++++ RECORD EXTRACTS

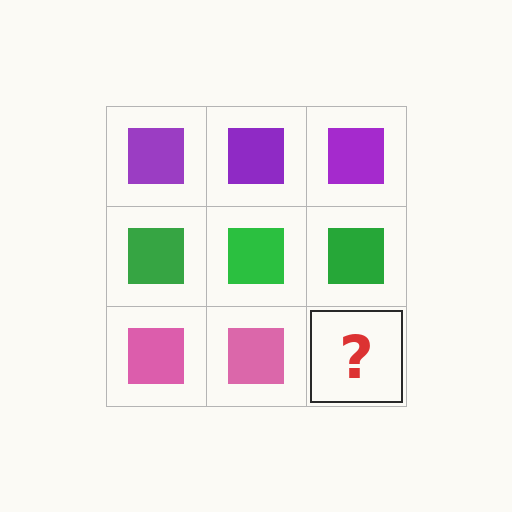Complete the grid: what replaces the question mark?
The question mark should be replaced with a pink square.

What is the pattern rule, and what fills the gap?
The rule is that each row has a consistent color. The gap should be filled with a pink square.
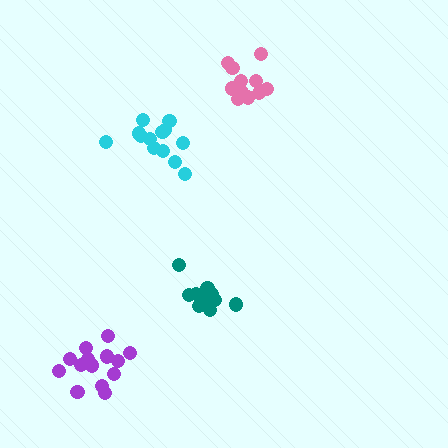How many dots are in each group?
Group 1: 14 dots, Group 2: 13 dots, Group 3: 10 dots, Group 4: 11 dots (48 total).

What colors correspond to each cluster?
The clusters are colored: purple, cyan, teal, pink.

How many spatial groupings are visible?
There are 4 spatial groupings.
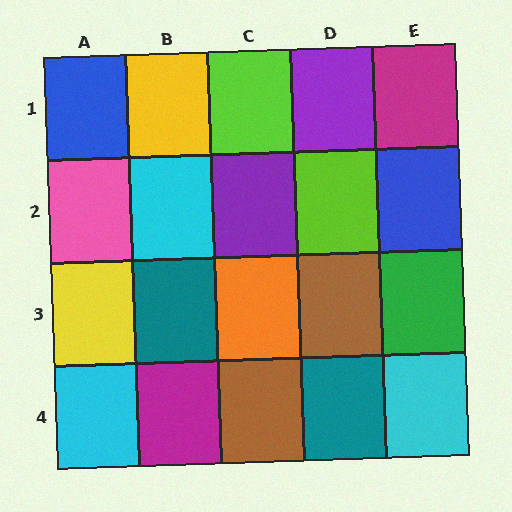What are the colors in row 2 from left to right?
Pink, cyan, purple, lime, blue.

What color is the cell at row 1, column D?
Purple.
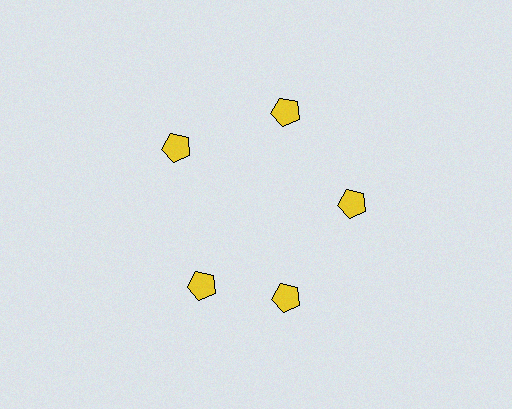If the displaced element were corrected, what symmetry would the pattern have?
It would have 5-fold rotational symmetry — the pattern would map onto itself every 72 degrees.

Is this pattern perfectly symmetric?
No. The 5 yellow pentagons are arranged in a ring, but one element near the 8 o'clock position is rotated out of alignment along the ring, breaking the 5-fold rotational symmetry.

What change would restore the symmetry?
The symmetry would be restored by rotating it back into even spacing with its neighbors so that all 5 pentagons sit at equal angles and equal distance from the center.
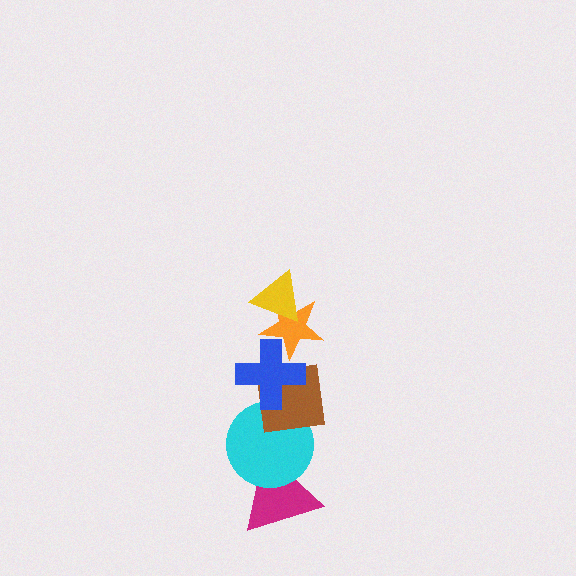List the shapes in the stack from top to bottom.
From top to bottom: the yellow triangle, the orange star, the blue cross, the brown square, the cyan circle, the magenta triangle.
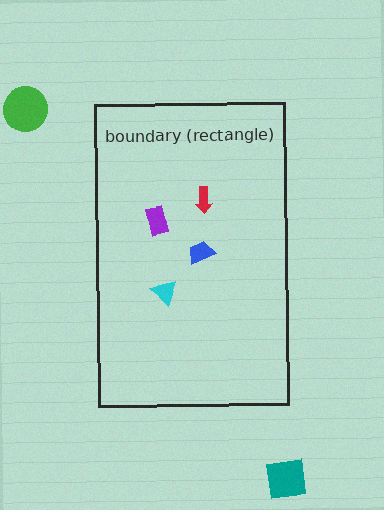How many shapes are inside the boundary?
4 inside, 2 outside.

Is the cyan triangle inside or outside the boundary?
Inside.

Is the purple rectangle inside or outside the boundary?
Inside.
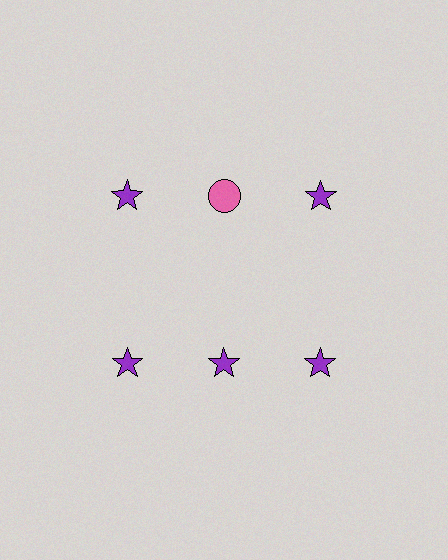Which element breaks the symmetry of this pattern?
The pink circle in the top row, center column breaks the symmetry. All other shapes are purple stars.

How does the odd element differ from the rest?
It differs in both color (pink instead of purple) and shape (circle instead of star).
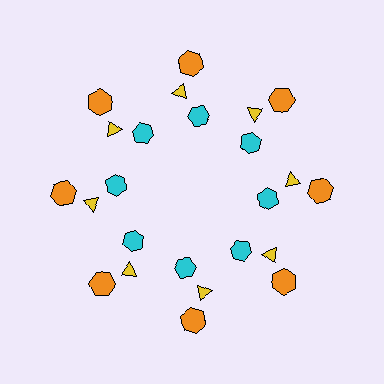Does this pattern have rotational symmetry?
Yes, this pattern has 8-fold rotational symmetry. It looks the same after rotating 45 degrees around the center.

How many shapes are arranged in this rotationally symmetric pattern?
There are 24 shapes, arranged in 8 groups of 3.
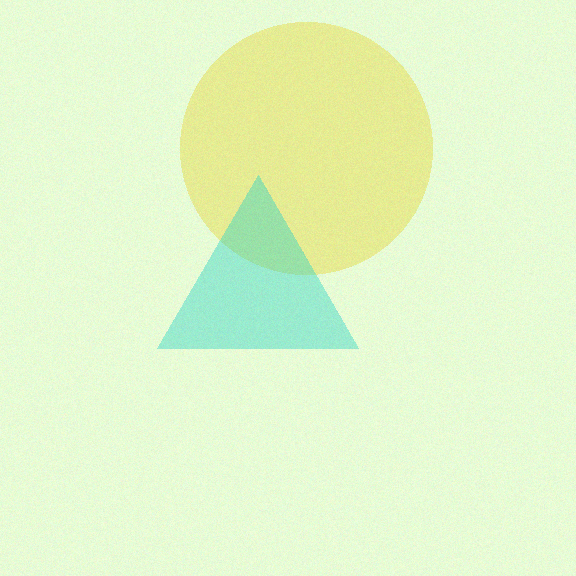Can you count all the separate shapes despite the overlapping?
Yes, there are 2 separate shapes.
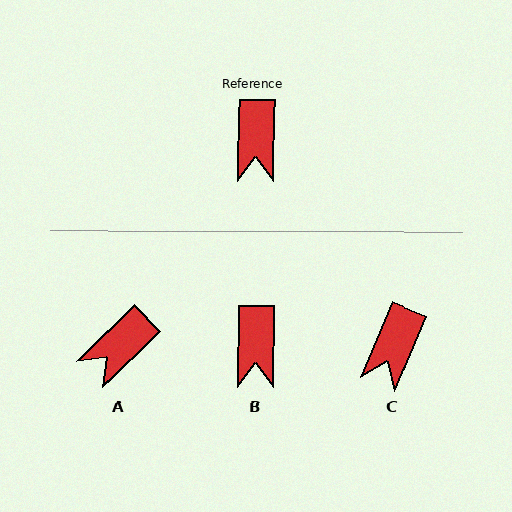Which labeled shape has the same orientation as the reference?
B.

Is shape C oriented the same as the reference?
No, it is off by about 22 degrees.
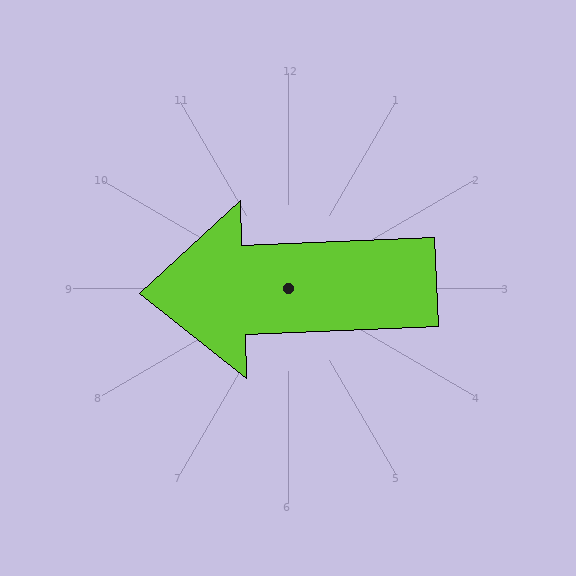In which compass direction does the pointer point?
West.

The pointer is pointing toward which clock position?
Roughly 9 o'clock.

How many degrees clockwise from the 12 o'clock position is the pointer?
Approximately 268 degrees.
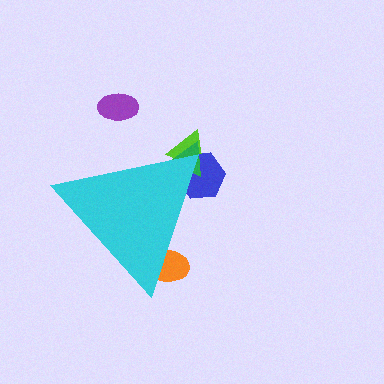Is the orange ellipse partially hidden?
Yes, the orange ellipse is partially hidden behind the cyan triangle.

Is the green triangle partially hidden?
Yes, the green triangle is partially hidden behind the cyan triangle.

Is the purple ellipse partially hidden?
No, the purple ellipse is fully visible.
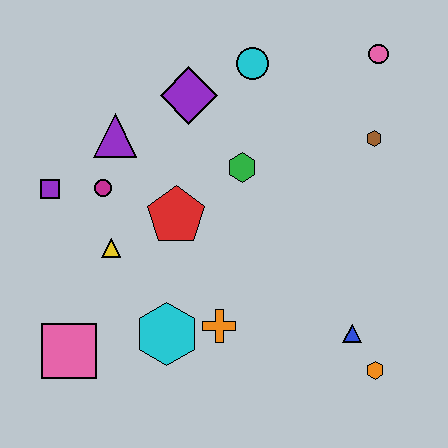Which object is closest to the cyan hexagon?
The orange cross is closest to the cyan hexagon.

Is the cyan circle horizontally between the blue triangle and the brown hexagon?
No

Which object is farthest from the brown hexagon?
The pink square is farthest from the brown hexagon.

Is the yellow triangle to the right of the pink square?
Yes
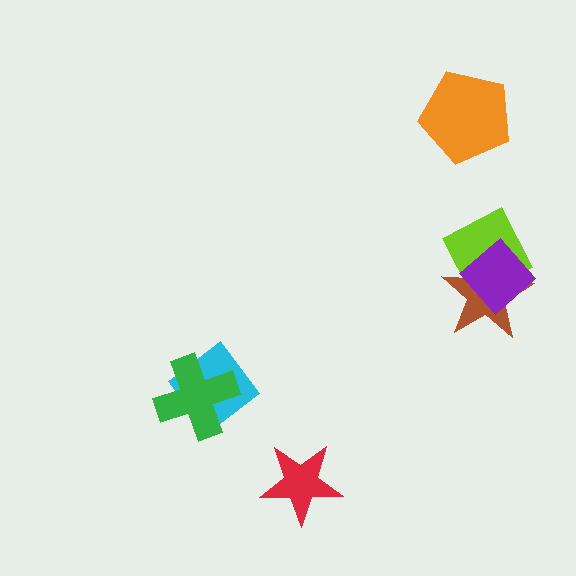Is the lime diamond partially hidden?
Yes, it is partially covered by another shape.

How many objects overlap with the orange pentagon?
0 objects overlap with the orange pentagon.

++++++++

**SHORT PROBLEM:**
Reproduce the material in full, word for word, and omit the pictures.

**EXERCISE OUTPUT:**
Complete the grid: what replaces the question mark?
The question mark should be replaced with a pink square.

What is the pattern rule, and what fills the gap?
The rule is that each row has a consistent color. The gap should be filled with a pink square.
How many dots are in each group?
Group 1: 14 dots, Group 2: 13 dots, Group 3: 10 dots, Group 4: 11 dots (48 total).

What colors correspond to each cluster?
The clusters are colored: purple, cyan, teal, pink.

How many spatial groupings are visible?
There are 4 spatial groupings.
What are the colors in row 2 from left to right?
Pink, cyan, purple, lime, blue.

What color is the cell at row 1, column D?
Purple.
If the displaced element were corrected, what symmetry would the pattern have?
It would have 5-fold rotational symmetry — the pattern would map onto itself every 72 degrees.

Is this pattern perfectly symmetric?
No. The 5 yellow pentagons are arranged in a ring, but one element near the 8 o'clock position is rotated out of alignment along the ring, breaking the 5-fold rotational symmetry.

What change would restore the symmetry?
The symmetry would be restored by rotating it back into even spacing with its neighbors so that all 5 pentagons sit at equal angles and equal distance from the center.
List the shapes in the stack from top to bottom.
From top to bottom: the yellow triangle, the orange star, the blue cross, the brown square, the cyan circle, the magenta triangle.
How many shapes are inside the boundary?
4 inside, 2 outside.

Is the cyan triangle inside or outside the boundary?
Inside.

Is the purple rectangle inside or outside the boundary?
Inside.
Which element breaks the symmetry of this pattern?
The pink circle in the top row, center column breaks the symmetry. All other shapes are purple stars.

How does the odd element differ from the rest?
It differs in both color (pink instead of purple) and shape (circle instead of star).
Does this pattern have rotational symmetry?
Yes, this pattern has 8-fold rotational symmetry. It looks the same after rotating 45 degrees around the center.

How many shapes are arranged in this rotationally symmetric pattern?
There are 24 shapes, arranged in 8 groups of 3.
Can you count all the separate shapes despite the overlapping?
Yes, there are 2 separate shapes.
Which labeled shape has the same orientation as the reference?
B.

Is shape C oriented the same as the reference?
No, it is off by about 22 degrees.
In which compass direction does the pointer point?
West.

The pointer is pointing toward which clock position?
Roughly 9 o'clock.

How many degrees clockwise from the 12 o'clock position is the pointer?
Approximately 268 degrees.
Is the orange ellipse partially hidden?
Yes, the orange ellipse is partially hidden behind the cyan triangle.

Is the green triangle partially hidden?
Yes, the green triangle is partially hidden behind the cyan triangle.

Is the purple ellipse partially hidden?
No, the purple ellipse is fully visible.
Which object is closest to the cyan hexagon?
The orange cross is closest to the cyan hexagon.

Is the cyan circle horizontally between the blue triangle and the brown hexagon?
No

Which object is farthest from the brown hexagon?
The pink square is farthest from the brown hexagon.

Is the yellow triangle to the right of the pink square?
Yes
Is the lime diamond partially hidden?
Yes, it is partially covered by another shape.

How many objects overlap with the orange pentagon?
0 objects overlap with the orange pentagon.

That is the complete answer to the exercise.